**Stored data:**
>>>>

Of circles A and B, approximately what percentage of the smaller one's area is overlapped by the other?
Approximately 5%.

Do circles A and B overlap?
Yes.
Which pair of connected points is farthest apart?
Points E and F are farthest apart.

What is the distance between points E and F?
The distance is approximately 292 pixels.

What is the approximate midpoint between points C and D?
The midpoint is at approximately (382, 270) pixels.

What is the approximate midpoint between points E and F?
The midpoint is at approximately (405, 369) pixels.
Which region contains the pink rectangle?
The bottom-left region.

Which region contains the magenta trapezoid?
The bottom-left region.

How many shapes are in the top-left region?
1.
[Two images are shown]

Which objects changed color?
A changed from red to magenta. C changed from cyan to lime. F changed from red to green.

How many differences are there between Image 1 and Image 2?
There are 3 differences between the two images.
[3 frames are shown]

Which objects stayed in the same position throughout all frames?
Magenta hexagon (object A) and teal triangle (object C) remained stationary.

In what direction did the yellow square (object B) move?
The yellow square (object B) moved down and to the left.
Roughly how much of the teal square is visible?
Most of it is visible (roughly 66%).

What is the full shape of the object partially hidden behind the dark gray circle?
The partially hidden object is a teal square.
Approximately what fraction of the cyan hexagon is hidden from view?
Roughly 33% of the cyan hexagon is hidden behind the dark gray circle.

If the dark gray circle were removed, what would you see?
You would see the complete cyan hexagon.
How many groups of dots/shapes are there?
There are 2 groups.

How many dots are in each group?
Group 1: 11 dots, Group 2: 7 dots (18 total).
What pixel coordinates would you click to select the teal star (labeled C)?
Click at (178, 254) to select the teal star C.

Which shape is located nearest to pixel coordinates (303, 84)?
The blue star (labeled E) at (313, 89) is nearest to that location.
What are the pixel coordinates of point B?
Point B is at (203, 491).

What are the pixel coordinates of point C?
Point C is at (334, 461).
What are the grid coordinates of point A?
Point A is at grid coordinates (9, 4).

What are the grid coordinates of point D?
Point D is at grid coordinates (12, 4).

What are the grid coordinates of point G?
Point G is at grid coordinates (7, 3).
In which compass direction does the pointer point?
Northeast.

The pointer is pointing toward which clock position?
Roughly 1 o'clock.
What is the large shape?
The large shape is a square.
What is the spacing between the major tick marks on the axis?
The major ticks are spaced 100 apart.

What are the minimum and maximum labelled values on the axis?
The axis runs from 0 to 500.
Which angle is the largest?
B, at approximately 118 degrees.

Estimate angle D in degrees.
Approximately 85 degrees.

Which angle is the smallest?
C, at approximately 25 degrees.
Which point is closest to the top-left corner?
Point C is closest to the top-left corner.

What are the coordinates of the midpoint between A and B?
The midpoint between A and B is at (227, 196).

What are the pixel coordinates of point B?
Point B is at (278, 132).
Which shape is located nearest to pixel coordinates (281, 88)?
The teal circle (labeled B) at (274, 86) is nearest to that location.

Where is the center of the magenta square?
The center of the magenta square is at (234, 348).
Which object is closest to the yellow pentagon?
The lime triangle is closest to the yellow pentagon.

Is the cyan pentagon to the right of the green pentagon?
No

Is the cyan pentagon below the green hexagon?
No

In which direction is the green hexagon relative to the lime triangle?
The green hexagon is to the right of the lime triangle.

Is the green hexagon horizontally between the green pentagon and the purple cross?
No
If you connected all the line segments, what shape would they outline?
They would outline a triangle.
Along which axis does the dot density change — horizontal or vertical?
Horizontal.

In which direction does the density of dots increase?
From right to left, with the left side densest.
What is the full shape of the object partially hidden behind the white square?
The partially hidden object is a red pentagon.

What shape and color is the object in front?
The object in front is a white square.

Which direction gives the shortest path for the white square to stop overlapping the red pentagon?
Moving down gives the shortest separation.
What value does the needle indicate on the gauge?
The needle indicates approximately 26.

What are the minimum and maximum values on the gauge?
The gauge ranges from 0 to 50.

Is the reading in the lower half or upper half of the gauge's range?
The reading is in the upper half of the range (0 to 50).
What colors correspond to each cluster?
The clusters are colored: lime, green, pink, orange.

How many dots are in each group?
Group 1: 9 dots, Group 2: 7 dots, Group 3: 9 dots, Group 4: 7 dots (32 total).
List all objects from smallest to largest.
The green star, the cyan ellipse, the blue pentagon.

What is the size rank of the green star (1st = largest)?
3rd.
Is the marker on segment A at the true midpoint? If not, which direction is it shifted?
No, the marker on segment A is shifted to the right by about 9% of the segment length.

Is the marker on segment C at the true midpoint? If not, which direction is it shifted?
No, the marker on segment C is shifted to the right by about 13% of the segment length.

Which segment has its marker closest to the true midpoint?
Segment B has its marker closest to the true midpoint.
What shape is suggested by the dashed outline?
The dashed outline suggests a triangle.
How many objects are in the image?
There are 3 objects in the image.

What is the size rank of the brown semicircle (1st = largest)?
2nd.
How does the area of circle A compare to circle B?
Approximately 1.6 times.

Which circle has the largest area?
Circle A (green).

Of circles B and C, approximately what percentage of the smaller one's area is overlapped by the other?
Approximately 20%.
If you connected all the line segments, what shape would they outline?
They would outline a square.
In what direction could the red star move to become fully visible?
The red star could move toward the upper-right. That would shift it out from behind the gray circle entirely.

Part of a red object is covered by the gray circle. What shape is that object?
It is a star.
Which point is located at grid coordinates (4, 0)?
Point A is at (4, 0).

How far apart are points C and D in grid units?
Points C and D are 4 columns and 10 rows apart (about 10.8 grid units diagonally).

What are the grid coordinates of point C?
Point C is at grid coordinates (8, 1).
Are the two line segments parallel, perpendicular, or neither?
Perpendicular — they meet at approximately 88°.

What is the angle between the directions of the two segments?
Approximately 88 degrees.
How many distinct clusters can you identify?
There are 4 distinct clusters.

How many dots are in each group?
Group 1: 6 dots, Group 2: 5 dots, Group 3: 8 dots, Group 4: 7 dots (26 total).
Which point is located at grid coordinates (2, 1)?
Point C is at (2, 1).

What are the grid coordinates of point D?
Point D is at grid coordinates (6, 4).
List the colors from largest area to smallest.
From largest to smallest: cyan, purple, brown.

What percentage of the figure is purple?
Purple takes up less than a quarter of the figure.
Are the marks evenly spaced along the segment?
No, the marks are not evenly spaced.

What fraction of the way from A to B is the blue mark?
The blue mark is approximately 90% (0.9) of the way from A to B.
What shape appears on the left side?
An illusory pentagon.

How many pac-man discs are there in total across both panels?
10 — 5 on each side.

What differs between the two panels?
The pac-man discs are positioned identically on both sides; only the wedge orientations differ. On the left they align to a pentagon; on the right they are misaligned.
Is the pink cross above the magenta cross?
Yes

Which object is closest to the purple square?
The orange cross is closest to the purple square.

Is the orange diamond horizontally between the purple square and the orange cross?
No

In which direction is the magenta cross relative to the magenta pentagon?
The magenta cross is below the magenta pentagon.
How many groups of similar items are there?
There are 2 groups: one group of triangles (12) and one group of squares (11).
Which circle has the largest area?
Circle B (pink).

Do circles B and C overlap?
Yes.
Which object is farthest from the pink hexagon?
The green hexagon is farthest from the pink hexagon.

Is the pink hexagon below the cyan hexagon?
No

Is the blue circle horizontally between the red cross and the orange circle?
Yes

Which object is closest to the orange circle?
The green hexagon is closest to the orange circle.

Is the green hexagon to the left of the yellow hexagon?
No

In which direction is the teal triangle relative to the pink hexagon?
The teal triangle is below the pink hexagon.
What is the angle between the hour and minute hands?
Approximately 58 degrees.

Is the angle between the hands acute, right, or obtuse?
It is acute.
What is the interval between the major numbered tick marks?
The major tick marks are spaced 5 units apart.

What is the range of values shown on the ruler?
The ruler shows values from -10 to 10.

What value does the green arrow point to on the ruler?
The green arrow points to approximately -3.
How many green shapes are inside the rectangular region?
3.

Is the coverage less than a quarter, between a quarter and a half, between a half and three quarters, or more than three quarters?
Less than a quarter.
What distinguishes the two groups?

<<<<

**What you need to do:**
Reproduce the material exactly, with every line intact.

**Complete response:**
Of circles A and B, approximately what percentage of the smaller one's area is overlapped by the other?
Approximately 5%.

Do circles A and B overlap?
Yes.
Which pair of connected points is farthest apart?
Points E and F are farthest apart.

What is the distance between points E and F?
The distance is approximately 292 pixels.

What is the approximate midpoint between points C and D?
The midpoint is at approximately (382, 270) pixels.

What is the approximate midpoint between points E and F?
The midpoint is at approximately (405, 369) pixels.
Which region contains the pink rectangle?
The bottom-left region.

Which region contains the magenta trapezoid?
The bottom-left region.

How many shapes are in the top-left region?
1.
[Two images are shown]

Which objects changed color?
A changed from red to magenta. C changed from cyan to lime. F changed from red to green.

How many differences are there between Image 1 and Image 2?
There are 3 differences between the two images.
[3 frames are shown]

Which objects stayed in the same position throughout all frames?
Magenta hexagon (object A) and teal triangle (object C) remained stationary.

In what direction did the yellow square (object B) move?
The yellow square (object B) moved down and to the left.
Roughly how much of the teal square is visible?
Most of it is visible (roughly 66%).

What is the full shape of the object partially hidden behind the dark gray circle?
The partially hidden object is a teal square.
Approximately what fraction of the cyan hexagon is hidden from view?
Roughly 33% of the cyan hexagon is hidden behind the dark gray circle.

If the dark gray circle were removed, what would you see?
You would see the complete cyan hexagon.
How many groups of dots/shapes are there?
There are 2 groups.

How many dots are in each group?
Group 1: 11 dots, Group 2: 7 dots (18 total).
What pixel coordinates would you click to select the teal star (labeled C)?
Click at (178, 254) to select the teal star C.

Which shape is located nearest to pixel coordinates (303, 84)?
The blue star (labeled E) at (313, 89) is nearest to that location.
What are the pixel coordinates of point B?
Point B is at (203, 491).

What are the pixel coordinates of point C?
Point C is at (334, 461).
What are the grid coordinates of point A?
Point A is at grid coordinates (9, 4).

What are the grid coordinates of point D?
Point D is at grid coordinates (12, 4).

What are the grid coordinates of point G?
Point G is at grid coordinates (7, 3).
In which compass direction does the pointer point?
Northeast.

The pointer is pointing toward which clock position?
Roughly 1 o'clock.
What is the large shape?
The large shape is a square.
What is the spacing between the major tick marks on the axis?
The major ticks are spaced 100 apart.

What are the minimum and maximum labelled values on the axis?
The axis runs from 0 to 500.
Which angle is the largest?
B, at approximately 118 degrees.

Estimate angle D in degrees.
Approximately 85 degrees.

Which angle is the smallest?
C, at approximately 25 degrees.
Which point is closest to the top-left corner?
Point C is closest to the top-left corner.

What are the coordinates of the midpoint between A and B?
The midpoint between A and B is at (227, 196).

What are the pixel coordinates of point B?
Point B is at (278, 132).
Which shape is located nearest to pixel coordinates (281, 88)?
The teal circle (labeled B) at (274, 86) is nearest to that location.

Where is the center of the magenta square?
The center of the magenta square is at (234, 348).
Which object is closest to the yellow pentagon?
The lime triangle is closest to the yellow pentagon.

Is the cyan pentagon to the right of the green pentagon?
No

Is the cyan pentagon below the green hexagon?
No

In which direction is the green hexagon relative to the lime triangle?
The green hexagon is to the right of the lime triangle.

Is the green hexagon horizontally between the green pentagon and the purple cross?
No
If you connected all the line segments, what shape would they outline?
They would outline a triangle.
Along which axis does the dot density change — horizontal or vertical?
Horizontal.

In which direction does the density of dots increase?
From right to left, with the left side densest.
What is the full shape of the object partially hidden behind the white square?
The partially hidden object is a red pentagon.

What shape and color is the object in front?
The object in front is a white square.

Which direction gives the shortest path for the white square to stop overlapping the red pentagon?
Moving down gives the shortest separation.
What value does the needle indicate on the gauge?
The needle indicates approximately 26.

What are the minimum and maximum values on the gauge?
The gauge ranges from 0 to 50.

Is the reading in the lower half or upper half of the gauge's range?
The reading is in the upper half of the range (0 to 50).
What colors correspond to each cluster?
The clusters are colored: lime, green, pink, orange.

How many dots are in each group?
Group 1: 9 dots, Group 2: 7 dots, Group 3: 9 dots, Group 4: 7 dots (32 total).
List all objects from smallest to largest.
The green star, the cyan ellipse, the blue pentagon.

What is the size rank of the green star (1st = largest)?
3rd.
Is the marker on segment A at the true midpoint? If not, which direction is it shifted?
No, the marker on segment A is shifted to the right by about 9% of the segment length.

Is the marker on segment C at the true midpoint? If not, which direction is it shifted?
No, the marker on segment C is shifted to the right by about 13% of the segment length.

Which segment has its marker closest to the true midpoint?
Segment B has its marker closest to the true midpoint.
What shape is suggested by the dashed outline?
The dashed outline suggests a triangle.
How many objects are in the image?
There are 3 objects in the image.

What is the size rank of the brown semicircle (1st = largest)?
2nd.
How does the area of circle A compare to circle B?
Approximately 1.6 times.

Which circle has the largest area?
Circle A (green).

Of circles B and C, approximately what percentage of the smaller one's area is overlapped by the other?
Approximately 20%.
If you connected all the line segments, what shape would they outline?
They would outline a square.
In what direction could the red star move to become fully visible?
The red star could move toward the upper-right. That would shift it out from behind the gray circle entirely.

Part of a red object is covered by the gray circle. What shape is that object?
It is a star.
Which point is located at grid coordinates (4, 0)?
Point A is at (4, 0).

How far apart are points C and D in grid units?
Points C and D are 4 columns and 10 rows apart (about 10.8 grid units diagonally).

What are the grid coordinates of point C?
Point C is at grid coordinates (8, 1).
Are the two line segments parallel, perpendicular, or neither?
Perpendicular — they meet at approximately 88°.

What is the angle between the directions of the two segments?
Approximately 88 degrees.
How many distinct clusters can you identify?
There are 4 distinct clusters.

How many dots are in each group?
Group 1: 6 dots, Group 2: 5 dots, Group 3: 8 dots, Group 4: 7 dots (26 total).
Which point is located at grid coordinates (2, 1)?
Point C is at (2, 1).

What are the grid coordinates of point D?
Point D is at grid coordinates (6, 4).
List the colors from largest area to smallest.
From largest to smallest: cyan, purple, brown.

What percentage of the figure is purple?
Purple takes up less than a quarter of the figure.
Are the marks evenly spaced along the segment?
No, the marks are not evenly spaced.

What fraction of the way from A to B is the blue mark?
The blue mark is approximately 90% (0.9) of the way from A to B.
What shape appears on the left side?
An illusory pentagon.

How many pac-man discs are there in total across both panels?
10 — 5 on each side.

What differs between the two panels?
The pac-man discs are positioned identically on both sides; only the wedge orientations differ. On the left they align to a pentagon; on the right they are misaligned.
Is the pink cross above the magenta cross?
Yes

Which object is closest to the purple square?
The orange cross is closest to the purple square.

Is the orange diamond horizontally between the purple square and the orange cross?
No

In which direction is the magenta cross relative to the magenta pentagon?
The magenta cross is below the magenta pentagon.
How many groups of similar items are there?
There are 2 groups: one group of triangles (12) and one group of squares (11).
Which circle has the largest area?
Circle B (pink).

Do circles B and C overlap?
Yes.
Which object is farthest from the pink hexagon?
The green hexagon is farthest from the pink hexagon.

Is the pink hexagon below the cyan hexagon?
No

Is the blue circle horizontally between the red cross and the orange circle?
Yes

Which object is closest to the orange circle?
The green hexagon is closest to the orange circle.

Is the green hexagon to the left of the yellow hexagon?
No

In which direction is the teal triangle relative to the pink hexagon?
The teal triangle is below the pink hexagon.
What is the angle between the hour and minute hands?
Approximately 58 degrees.

Is the angle between the hands acute, right, or obtuse?
It is acute.
What is the interval between the major numbered tick marks?
The major tick marks are spaced 5 units apart.

What is the range of values shown on the ruler?
The ruler shows values from -10 to 10.

What value does the green arrow point to on the ruler?
The green arrow points to approximately -3.
How many green shapes are inside the rectangular region?
3.

Is the coverage less than a quarter, between a quarter and a half, between a half and three quarters, or more than three quarters?
Less than a quarter.
What distinguishes the two groups?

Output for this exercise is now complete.